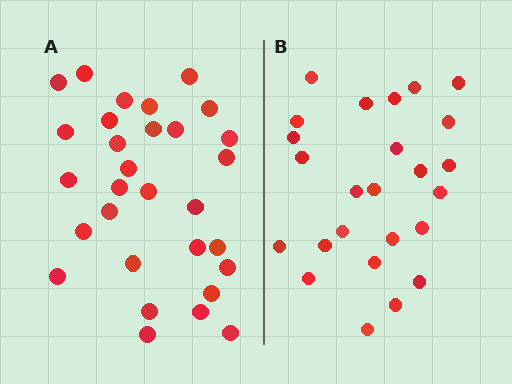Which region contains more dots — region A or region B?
Region A (the left region) has more dots.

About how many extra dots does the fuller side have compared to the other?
Region A has about 5 more dots than region B.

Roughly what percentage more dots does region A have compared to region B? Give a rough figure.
About 20% more.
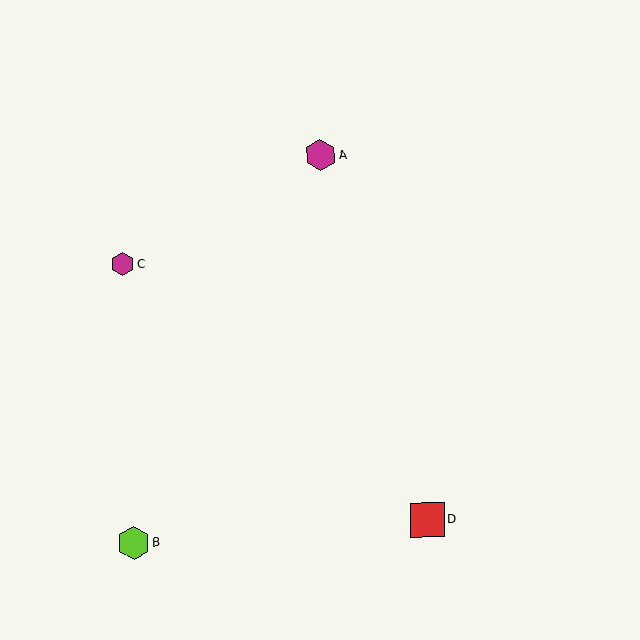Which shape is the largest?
The red square (labeled D) is the largest.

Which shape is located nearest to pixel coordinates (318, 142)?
The magenta hexagon (labeled A) at (320, 155) is nearest to that location.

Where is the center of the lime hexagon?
The center of the lime hexagon is at (133, 543).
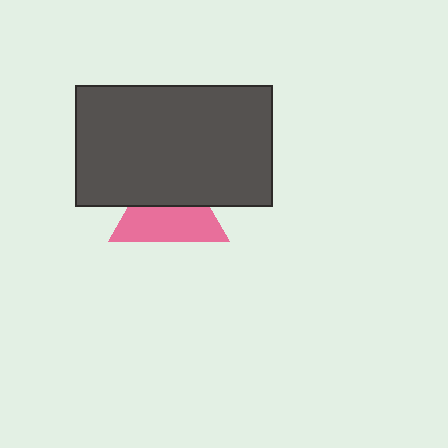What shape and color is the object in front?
The object in front is a dark gray rectangle.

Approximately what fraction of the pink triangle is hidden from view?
Roughly 46% of the pink triangle is hidden behind the dark gray rectangle.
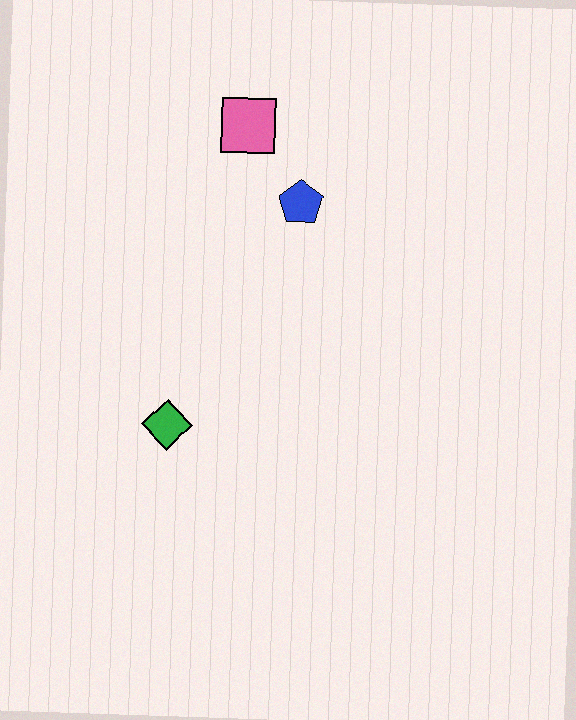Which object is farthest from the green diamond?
The pink square is farthest from the green diamond.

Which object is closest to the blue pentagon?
The pink square is closest to the blue pentagon.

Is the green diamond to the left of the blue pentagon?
Yes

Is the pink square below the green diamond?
No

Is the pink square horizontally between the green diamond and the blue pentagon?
Yes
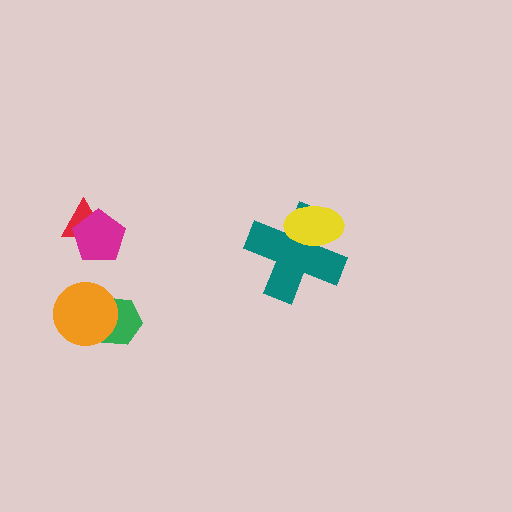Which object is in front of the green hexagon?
The orange circle is in front of the green hexagon.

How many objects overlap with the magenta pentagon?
1 object overlaps with the magenta pentagon.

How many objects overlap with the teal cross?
1 object overlaps with the teal cross.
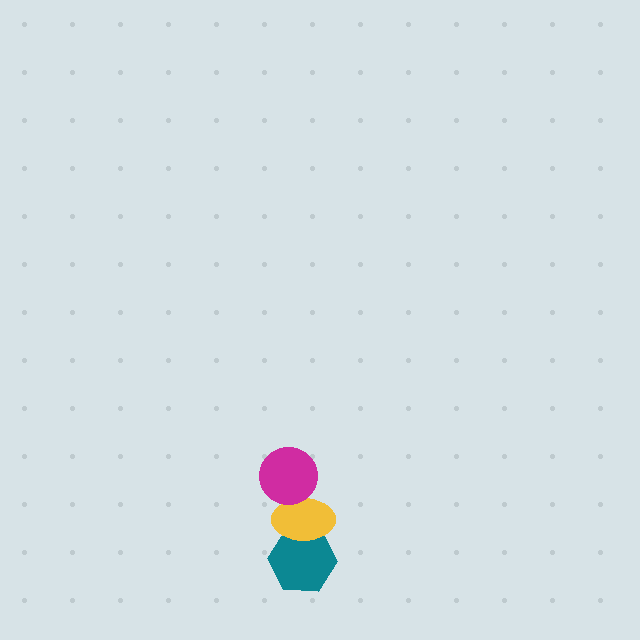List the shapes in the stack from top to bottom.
From top to bottom: the magenta circle, the yellow ellipse, the teal hexagon.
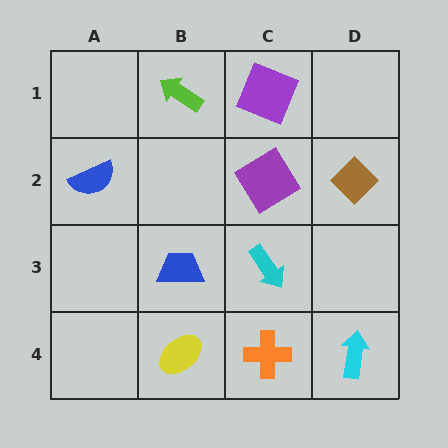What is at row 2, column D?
A brown diamond.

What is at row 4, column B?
A yellow ellipse.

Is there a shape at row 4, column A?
No, that cell is empty.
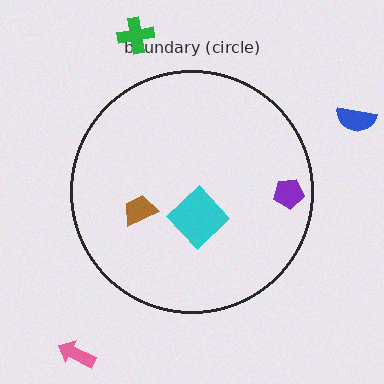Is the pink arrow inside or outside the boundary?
Outside.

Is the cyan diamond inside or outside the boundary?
Inside.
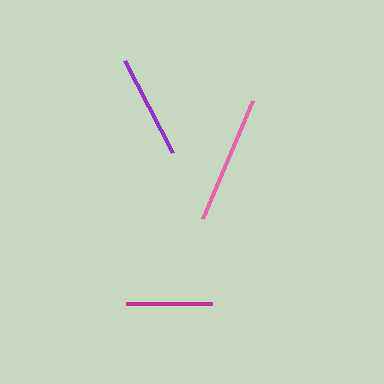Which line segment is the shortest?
The magenta line is the shortest at approximately 86 pixels.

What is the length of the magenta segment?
The magenta segment is approximately 86 pixels long.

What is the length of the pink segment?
The pink segment is approximately 129 pixels long.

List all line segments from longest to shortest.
From longest to shortest: pink, purple, magenta.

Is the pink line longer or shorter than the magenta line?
The pink line is longer than the magenta line.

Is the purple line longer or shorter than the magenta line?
The purple line is longer than the magenta line.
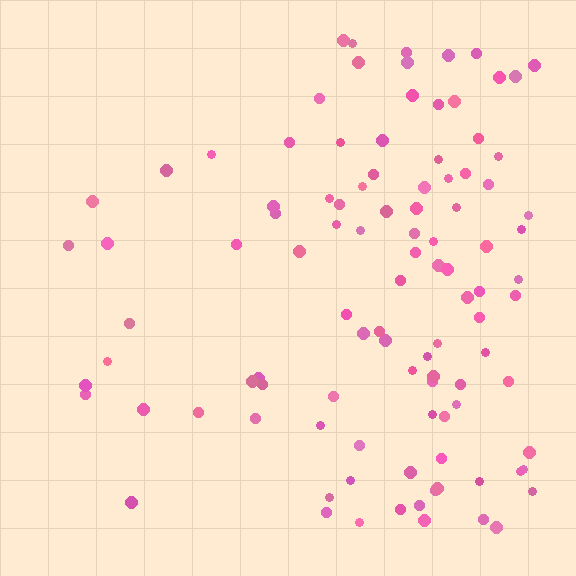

The exercise: Take the data above and repeat it exactly, leaving each picture out.

Task result:
Which region contains more dots — region A or region B?
Region A (the left region) has more dots.

About how many extra dots does the fuller side have compared to the other?
Region A has about 5 more dots than region B.

Roughly what percentage more dots does region A have compared to region B? Give a rough figure.
About 20% more.
Which shape is the largest?
The red square (labeled D) is the largest.

Which shape is located nearest to pixel coordinates (318, 142)?
The magenta hexagon (labeled A) at (320, 155) is nearest to that location.

Where is the center of the lime hexagon?
The center of the lime hexagon is at (133, 543).
What shape and color is the object in front?
The object in front is a dark gray rectangle.

Approximately what fraction of the pink triangle is hidden from view?
Roughly 46% of the pink triangle is hidden behind the dark gray rectangle.
Which object is farthest from the green diamond?
The pink square is farthest from the green diamond.

Which object is closest to the blue pentagon?
The pink square is closest to the blue pentagon.

Is the green diamond to the left of the blue pentagon?
Yes

Is the pink square below the green diamond?
No

Is the pink square horizontally between the green diamond and the blue pentagon?
Yes
Which object is in front of the green hexagon?
The orange circle is in front of the green hexagon.

How many objects overlap with the magenta pentagon?
1 object overlaps with the magenta pentagon.

How many objects overlap with the teal cross?
1 object overlaps with the teal cross.
List the shapes in the stack from top to bottom.
From top to bottom: the magenta circle, the yellow ellipse, the teal hexagon.
What is at row 2, column D?
A brown diamond.

What is at row 4, column B?
A yellow ellipse.

Is there a shape at row 4, column A?
No, that cell is empty.
Is the pink arrow inside or outside the boundary?
Outside.

Is the cyan diamond inside or outside the boundary?
Inside.
Which line segment is the shortest?
The magenta line is the shortest at approximately 86 pixels.

What is the length of the magenta segment?
The magenta segment is approximately 86 pixels long.

What is the length of the pink segment?
The pink segment is approximately 129 pixels long.

List all line segments from longest to shortest.
From longest to shortest: pink, purple, magenta.

Is the pink line longer or shorter than the magenta line?
The pink line is longer than the magenta line.

Is the purple line longer or shorter than the magenta line?
The purple line is longer than the magenta line.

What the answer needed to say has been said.